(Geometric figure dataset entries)
######

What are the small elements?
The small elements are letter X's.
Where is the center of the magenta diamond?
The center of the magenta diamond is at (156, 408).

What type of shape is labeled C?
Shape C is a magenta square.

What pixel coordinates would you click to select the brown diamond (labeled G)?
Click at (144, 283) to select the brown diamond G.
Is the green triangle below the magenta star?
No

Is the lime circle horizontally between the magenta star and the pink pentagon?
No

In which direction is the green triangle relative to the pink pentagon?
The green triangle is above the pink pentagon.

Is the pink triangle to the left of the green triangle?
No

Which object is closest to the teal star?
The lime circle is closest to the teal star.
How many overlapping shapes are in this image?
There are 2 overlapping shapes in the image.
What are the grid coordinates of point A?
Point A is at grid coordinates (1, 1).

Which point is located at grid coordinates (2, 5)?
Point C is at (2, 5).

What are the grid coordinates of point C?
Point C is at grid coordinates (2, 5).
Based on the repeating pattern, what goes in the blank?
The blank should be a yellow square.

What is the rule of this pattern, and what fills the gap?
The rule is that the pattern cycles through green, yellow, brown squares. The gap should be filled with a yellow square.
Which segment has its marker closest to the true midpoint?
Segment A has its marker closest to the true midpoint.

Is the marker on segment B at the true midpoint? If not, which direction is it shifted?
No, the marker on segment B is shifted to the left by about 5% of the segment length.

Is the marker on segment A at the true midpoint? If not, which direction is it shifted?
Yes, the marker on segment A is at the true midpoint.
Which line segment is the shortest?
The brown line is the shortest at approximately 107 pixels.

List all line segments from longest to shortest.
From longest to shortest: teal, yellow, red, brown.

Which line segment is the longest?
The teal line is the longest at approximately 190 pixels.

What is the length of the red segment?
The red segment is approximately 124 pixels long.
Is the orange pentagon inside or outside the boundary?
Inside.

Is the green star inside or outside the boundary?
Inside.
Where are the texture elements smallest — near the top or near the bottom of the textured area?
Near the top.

######

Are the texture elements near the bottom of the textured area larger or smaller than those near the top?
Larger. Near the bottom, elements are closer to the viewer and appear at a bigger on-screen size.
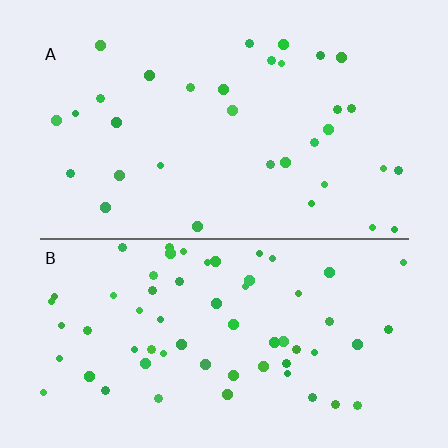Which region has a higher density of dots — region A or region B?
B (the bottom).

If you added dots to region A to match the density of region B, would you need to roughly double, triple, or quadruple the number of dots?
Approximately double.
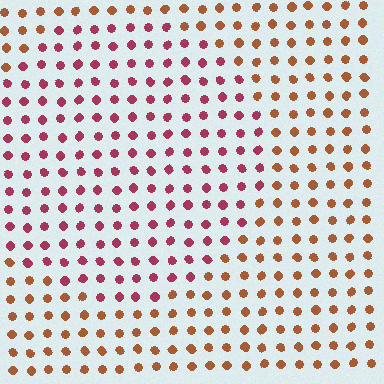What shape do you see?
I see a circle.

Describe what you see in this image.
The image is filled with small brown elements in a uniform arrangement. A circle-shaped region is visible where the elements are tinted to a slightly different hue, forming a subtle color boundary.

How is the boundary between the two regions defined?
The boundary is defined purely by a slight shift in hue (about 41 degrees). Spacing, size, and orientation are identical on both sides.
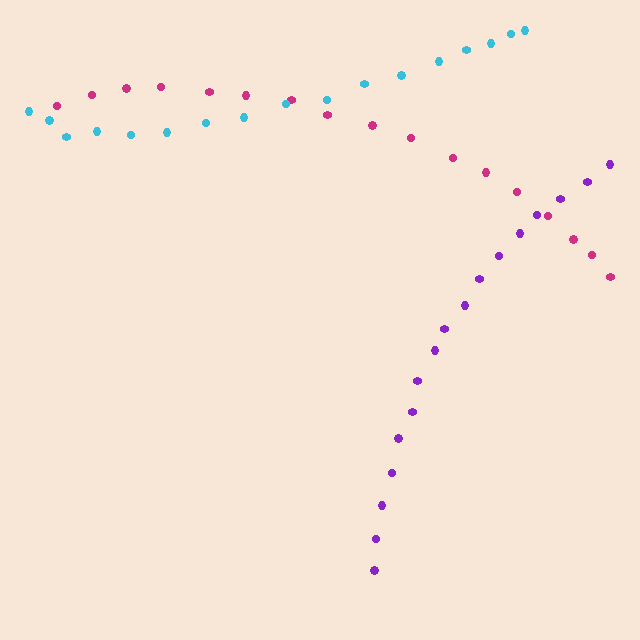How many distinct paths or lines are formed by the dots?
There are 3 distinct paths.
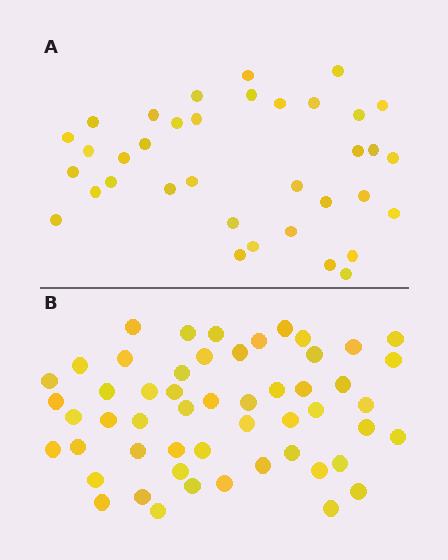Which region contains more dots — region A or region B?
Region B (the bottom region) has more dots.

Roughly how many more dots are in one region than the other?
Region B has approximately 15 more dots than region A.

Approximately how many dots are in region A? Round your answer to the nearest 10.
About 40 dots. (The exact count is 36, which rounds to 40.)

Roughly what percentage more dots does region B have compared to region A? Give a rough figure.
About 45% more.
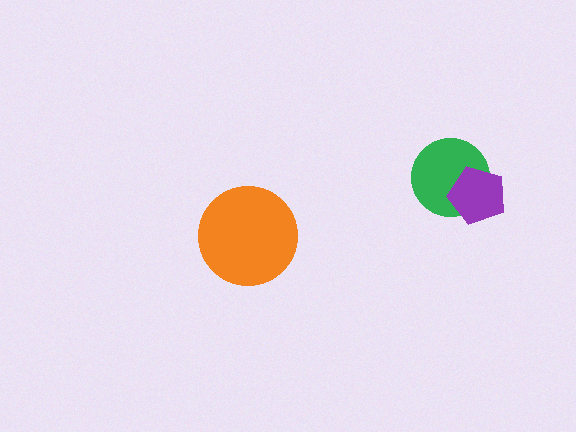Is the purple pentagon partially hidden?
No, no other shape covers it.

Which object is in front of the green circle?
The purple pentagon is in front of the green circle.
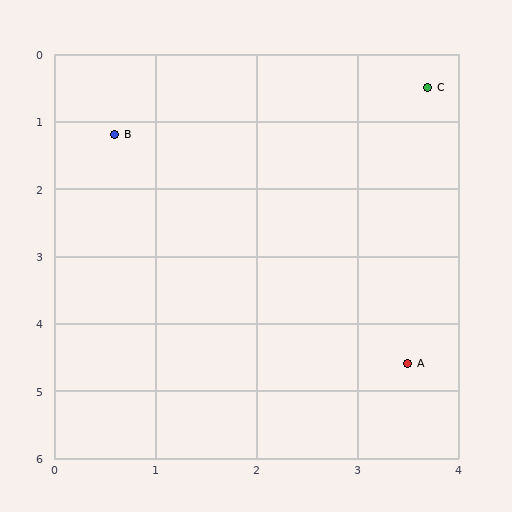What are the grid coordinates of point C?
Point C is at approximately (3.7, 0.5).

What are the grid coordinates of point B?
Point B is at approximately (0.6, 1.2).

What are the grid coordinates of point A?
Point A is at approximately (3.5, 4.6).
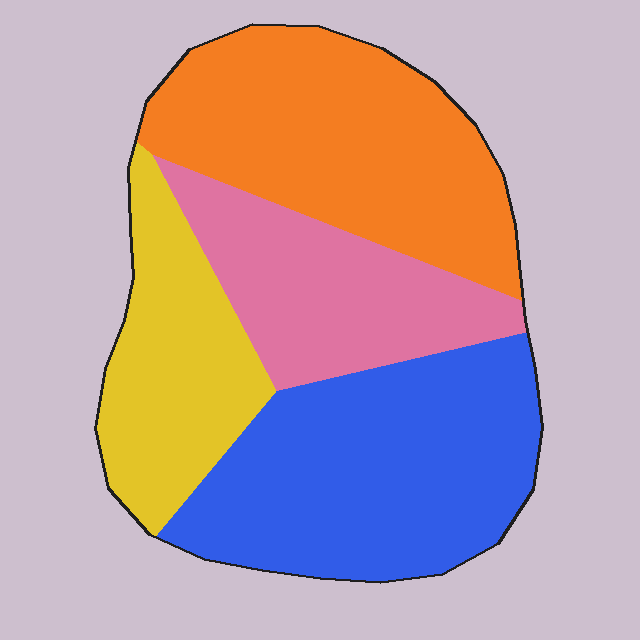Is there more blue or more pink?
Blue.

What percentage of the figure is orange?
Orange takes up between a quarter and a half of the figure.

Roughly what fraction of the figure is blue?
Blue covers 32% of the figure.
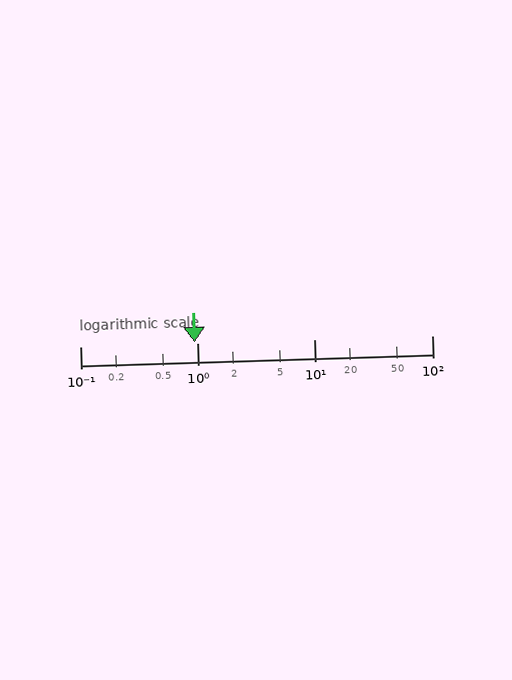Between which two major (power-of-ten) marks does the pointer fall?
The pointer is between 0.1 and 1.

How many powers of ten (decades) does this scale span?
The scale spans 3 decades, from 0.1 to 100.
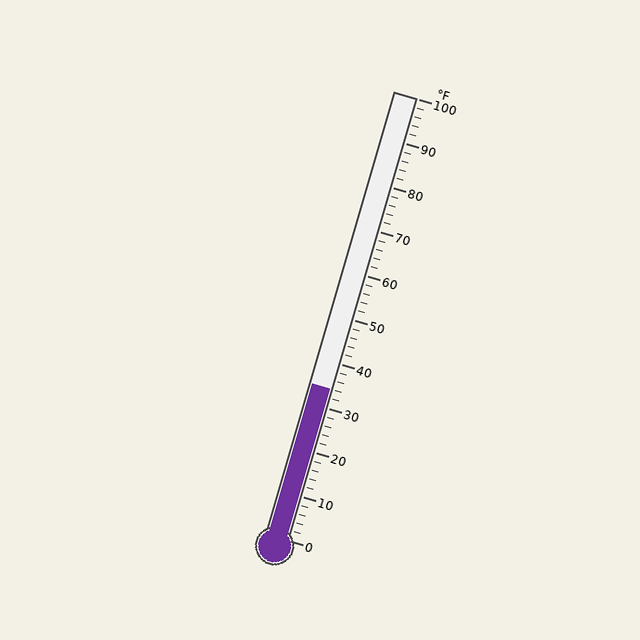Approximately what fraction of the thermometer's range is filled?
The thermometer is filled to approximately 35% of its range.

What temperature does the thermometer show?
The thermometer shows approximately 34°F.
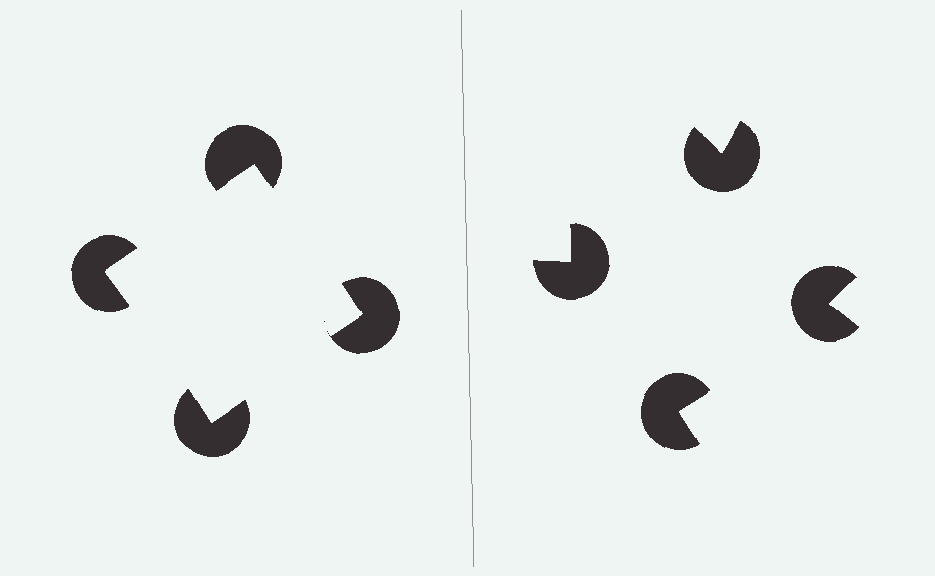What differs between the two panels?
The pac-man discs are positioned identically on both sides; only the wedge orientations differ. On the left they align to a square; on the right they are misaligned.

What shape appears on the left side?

######

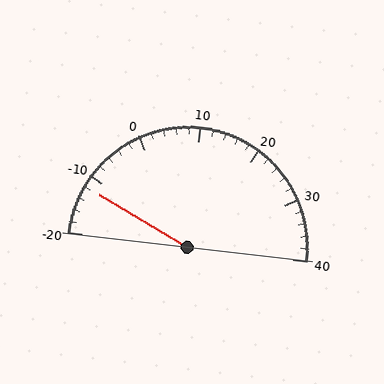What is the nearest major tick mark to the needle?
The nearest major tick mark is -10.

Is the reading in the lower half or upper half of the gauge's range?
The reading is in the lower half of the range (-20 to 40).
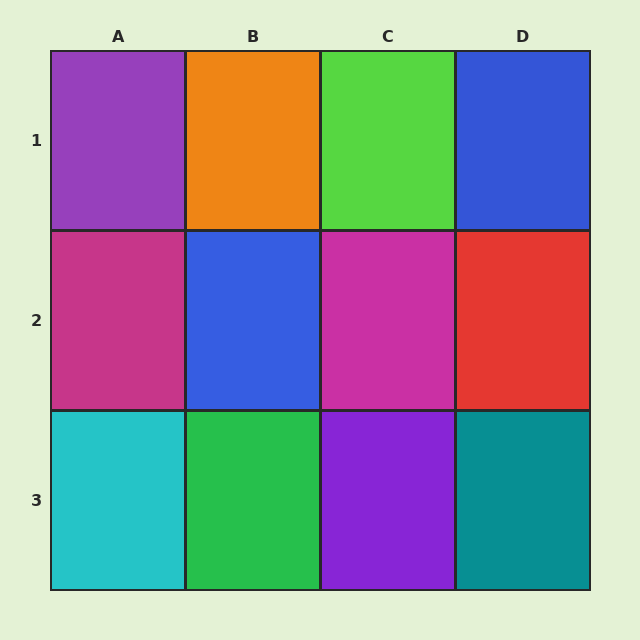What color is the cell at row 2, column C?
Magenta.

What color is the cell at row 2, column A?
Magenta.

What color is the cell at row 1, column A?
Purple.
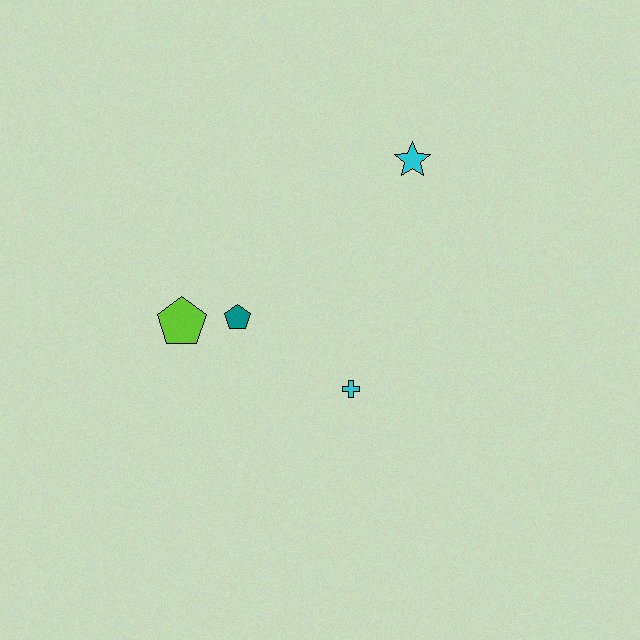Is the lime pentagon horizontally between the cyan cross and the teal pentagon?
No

######

* [Work required]: Exactly reproduce the stretch that starts at the line containing "Is there more blue or more pink?" and ends at the line containing "What shape appears on the left side?", both ends included; leave any pictures out.

* [Expected answer]:
Is there more blue or more pink?
Blue.

What percentage of the figure is orange?
Orange takes up between a quarter and a half of the figure.

Roughly what fraction of the figure is blue?
Blue covers 32% of the figure.
Between which two major (power-of-ten) marks does the pointer fall?
The pointer is between 0.1 and 1.

How many powers of ten (decades) does this scale span?
The scale spans 3 decades, from 0.1 to 100.
Approximately what fraction of the thermometer's range is filled?
The thermometer is filled to approximately 35% of its range.

What temperature does the thermometer show?
The thermometer shows approximately 34°F.
What differs between the two panels?
The pac-man discs are positioned identically on both sides; only the wedge orientations differ. On the left they align to a square; on the right they are misaligned.

What shape appears on the left side?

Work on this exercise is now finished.